--- Work request ---
Strip out the pictures and transcribe the records that follow exactly.

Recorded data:
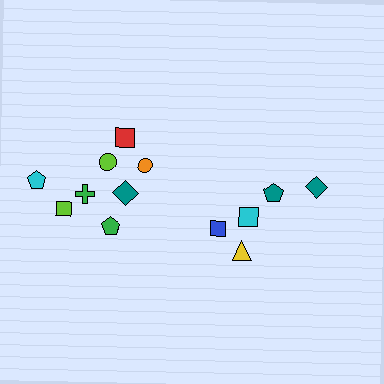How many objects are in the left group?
There are 8 objects.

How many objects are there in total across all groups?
There are 13 objects.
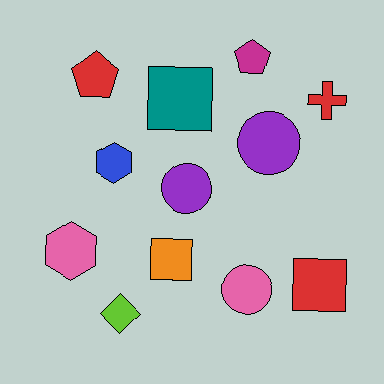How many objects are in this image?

--- Response area ---
How many objects are in the left group?
There are 8 objects.

How many objects are there in total across all groups?
There are 13 objects.
How many objects are in this image?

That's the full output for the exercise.